◆ YOUR TASK
A verbatim transcript of the data that follows, free of images, is the expected result.

◆ RECORDS SUPPLIED
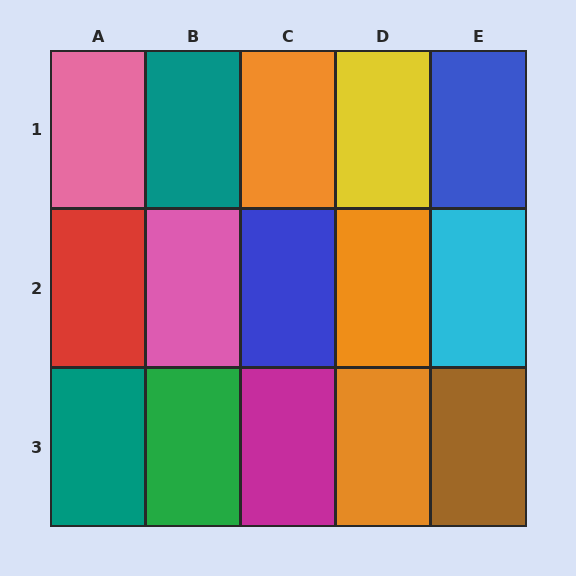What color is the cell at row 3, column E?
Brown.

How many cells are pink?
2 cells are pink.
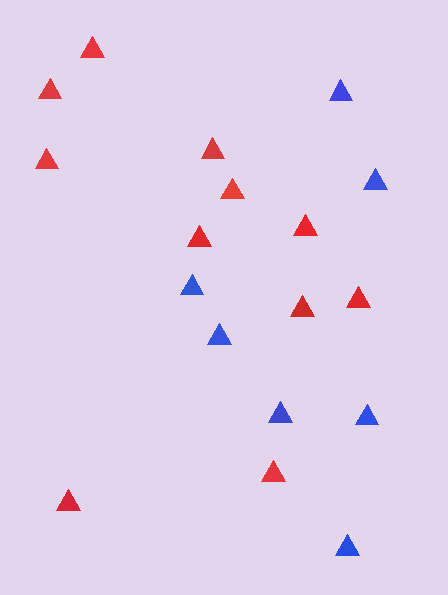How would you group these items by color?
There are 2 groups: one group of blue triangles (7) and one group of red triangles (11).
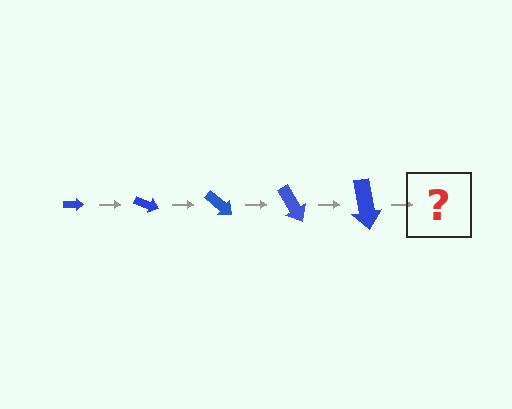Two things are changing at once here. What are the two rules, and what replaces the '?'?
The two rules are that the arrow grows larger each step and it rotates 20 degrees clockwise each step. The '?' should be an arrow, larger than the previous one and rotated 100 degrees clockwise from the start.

◆ WRITTEN ANSWER
What color is the cell at row 3, column E?
Brown.

How many cells are pink?
2 cells are pink.
How would you group these items by color?
There are 2 groups: one group of blue triangles (7) and one group of red triangles (11).
Two things are changing at once here. What are the two rules, and what replaces the '?'?
The two rules are that the arrow grows larger each step and it rotates 20 degrees clockwise each step. The '?' should be an arrow, larger than the previous one and rotated 100 degrees clockwise from the start.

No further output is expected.